Leaving out all pictures, please print only the lines from the one containing "Which object is closest to the blue pentagon?" through the one containing "What are the coordinates".

begin MATERIAL SHOWN

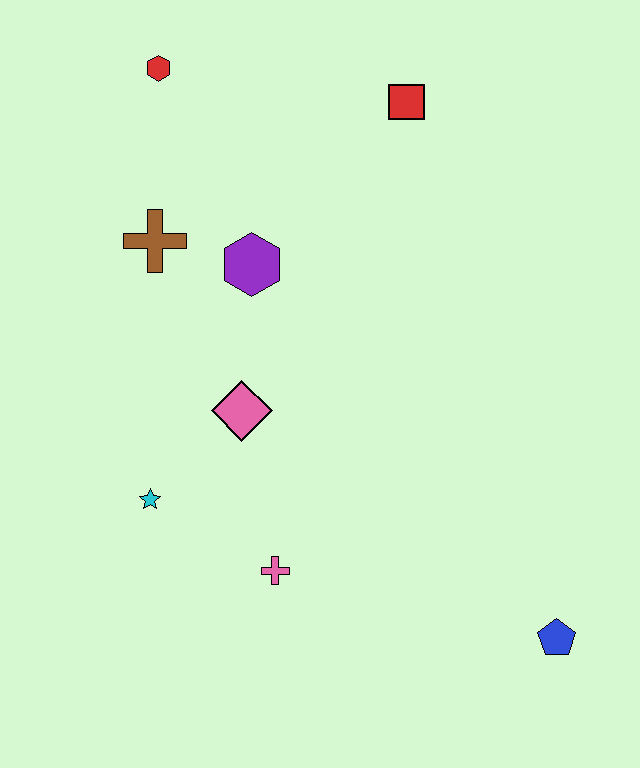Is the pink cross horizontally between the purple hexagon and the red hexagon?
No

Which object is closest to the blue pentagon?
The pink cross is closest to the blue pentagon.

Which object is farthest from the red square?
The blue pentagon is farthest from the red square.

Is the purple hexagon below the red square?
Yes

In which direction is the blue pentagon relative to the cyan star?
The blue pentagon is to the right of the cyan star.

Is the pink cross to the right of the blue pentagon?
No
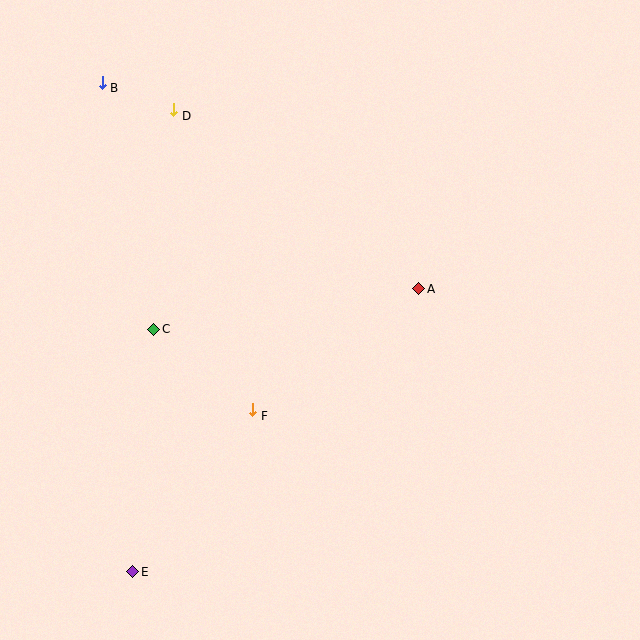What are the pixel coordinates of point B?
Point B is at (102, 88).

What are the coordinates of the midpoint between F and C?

end MATERIAL SHOWN
begin MATERIAL SHOWN

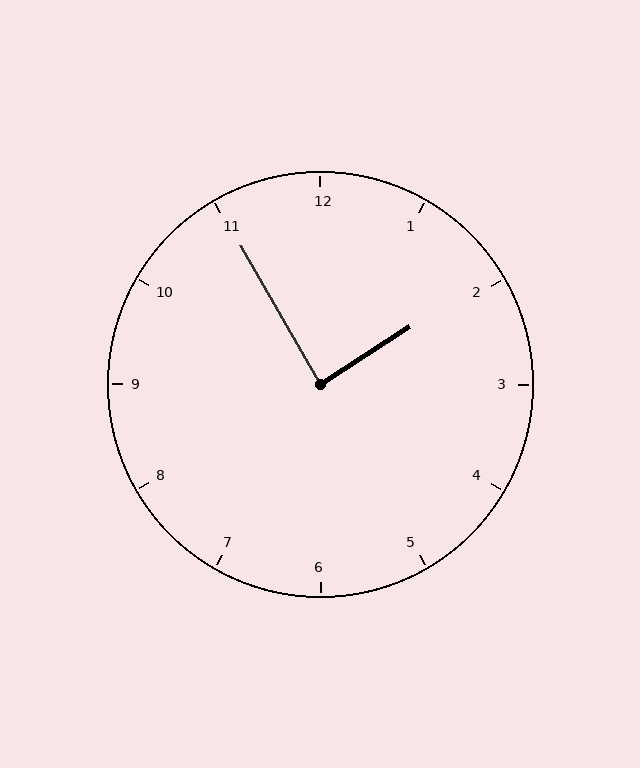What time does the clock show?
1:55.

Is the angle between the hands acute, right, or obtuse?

end MATERIAL SHOWN

» **ANSWER FOR THIS EXERCISE**
Which object is closest to the blue pentagon?
The pink cross is closest to the blue pentagon.

Which object is farthest from the red square?
The blue pentagon is farthest from the red square.

Is the purple hexagon below the red square?
Yes

In which direction is the blue pentagon relative to the cyan star?
The blue pentagon is to the right of the cyan star.

Is the pink cross to the right of the blue pentagon?
No
What are the pixel coordinates of point B?
Point B is at (102, 88).

What are the coordinates of the midpoint between F and C?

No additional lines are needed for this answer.